- Problem to solve -
Skip the pictures and repeat each line of the data exactly.

Lines of data:
****************************************

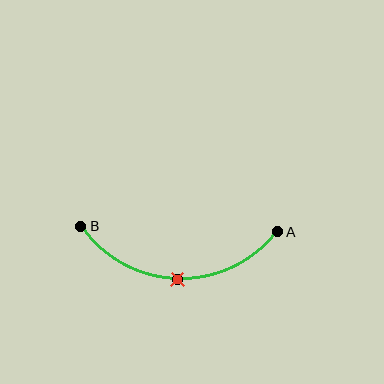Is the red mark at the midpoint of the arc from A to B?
Yes. The red mark lies on the arc at equal arc-length from both A and B — it is the arc midpoint.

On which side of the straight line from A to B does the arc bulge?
The arc bulges below the straight line connecting A and B.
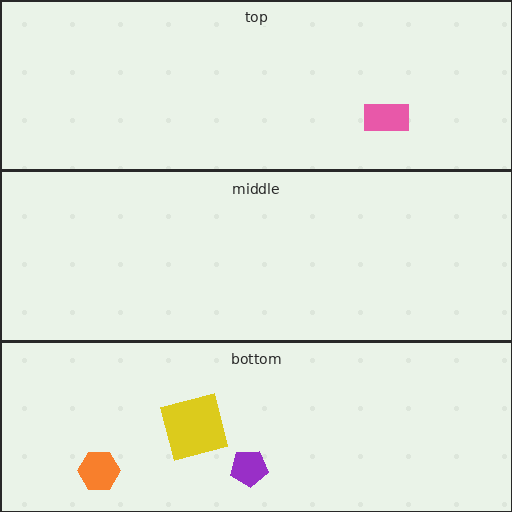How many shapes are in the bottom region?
3.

****************************************

- Result of this task -
Is the red mark at the midpoint of the arc from A to B?
Yes. The red mark lies on the arc at equal arc-length from both A and B — it is the arc midpoint.

On which side of the straight line from A to B does the arc bulge?
The arc bulges below the straight line connecting A and B.
How many shapes are in the bottom region?
3.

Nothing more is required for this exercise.